» What this task involves
Arrange the lines of the material below as a Markdown table, with the columns "Row" and "Line" and blank lines omitted.

» Dataset extract

■ ■ ■

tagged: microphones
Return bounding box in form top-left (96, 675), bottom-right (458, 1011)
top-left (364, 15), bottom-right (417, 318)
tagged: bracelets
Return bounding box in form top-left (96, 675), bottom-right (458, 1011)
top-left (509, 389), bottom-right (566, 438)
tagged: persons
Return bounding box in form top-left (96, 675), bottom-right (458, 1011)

■ ■ ■

» Correct response
| Row | Line |
|---|---|
| 1 | tagged: microphones |
| 2 | Return bounding box in form top-left (96, 675), bottom-right (458, 1011) |
| 3 | top-left (364, 15), bottom-right (417, 318) |
| 4 | tagged: bracelets |
| 5 | Return bounding box in form top-left (96, 675), bottom-right (458, 1011) |
| 6 | top-left (509, 389), bottom-right (566, 438) |
| 7 | tagged: persons |
| 8 | Return bounding box in form top-left (96, 675), bottom-right (458, 1011) |